> [Information shown]
• • • •

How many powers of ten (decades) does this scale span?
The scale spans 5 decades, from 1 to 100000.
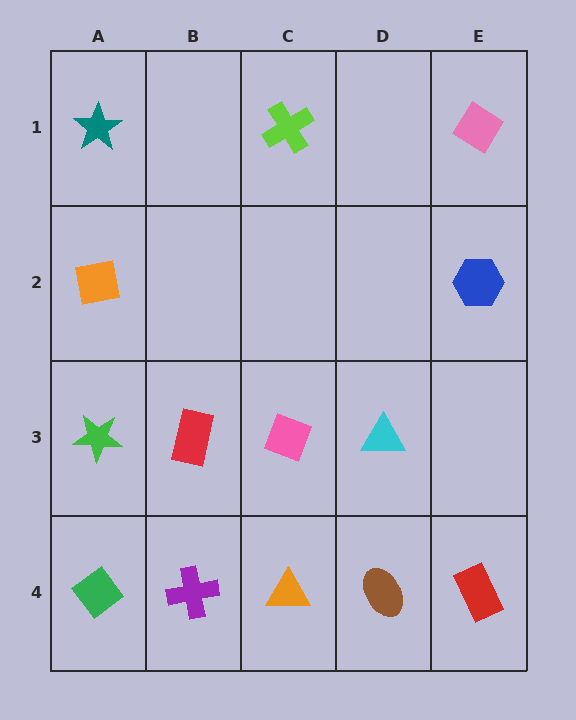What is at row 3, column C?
A pink diamond.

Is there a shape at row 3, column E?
No, that cell is empty.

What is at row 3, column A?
A green star.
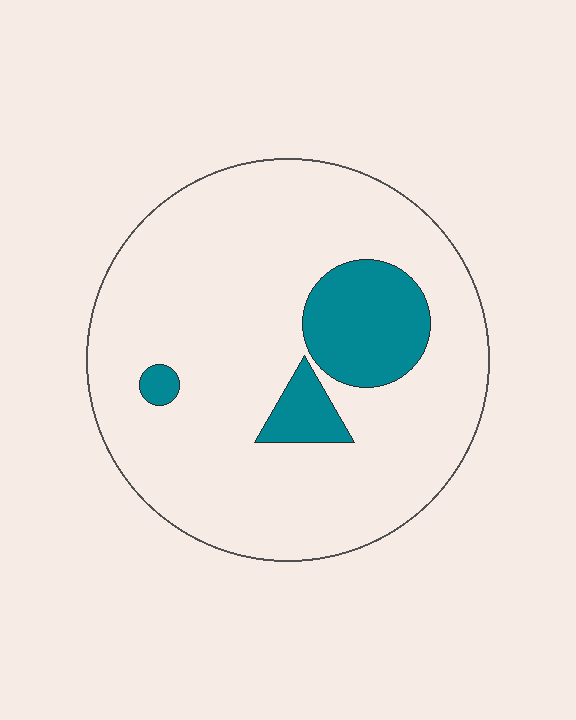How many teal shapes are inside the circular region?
3.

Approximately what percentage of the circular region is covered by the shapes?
Approximately 15%.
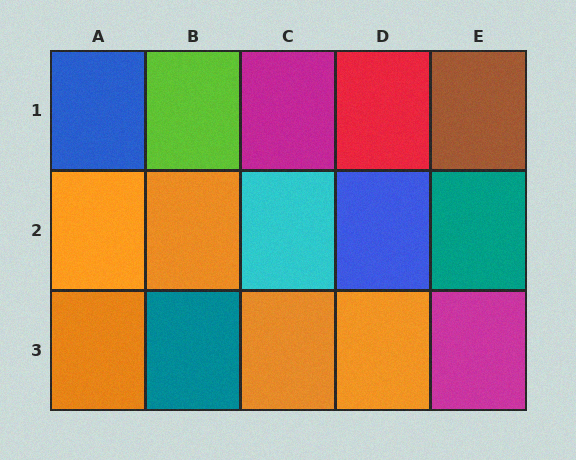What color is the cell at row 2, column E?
Teal.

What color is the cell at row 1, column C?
Magenta.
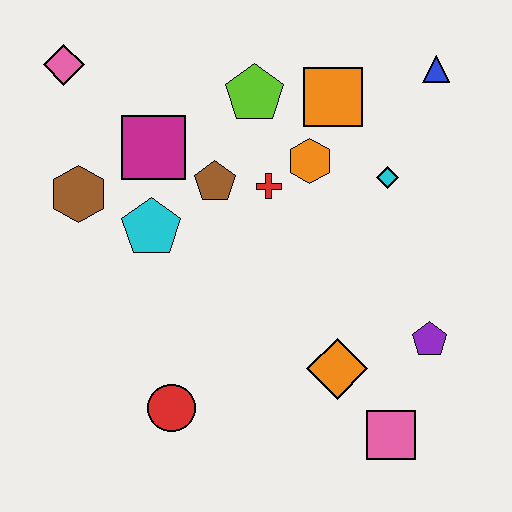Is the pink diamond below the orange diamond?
No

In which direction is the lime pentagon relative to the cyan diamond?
The lime pentagon is to the left of the cyan diamond.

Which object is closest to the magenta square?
The brown pentagon is closest to the magenta square.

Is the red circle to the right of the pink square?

• • • •

> [Exercise aim]
Reproduce exactly, with nothing added, the lines from the one that contains "In which direction" to the end of the data.

> [Reply to the task]
In which direction is the lime pentagon relative to the cyan diamond?
The lime pentagon is to the left of the cyan diamond.

Which object is closest to the magenta square?
The brown pentagon is closest to the magenta square.

Is the red circle to the right of the pink square?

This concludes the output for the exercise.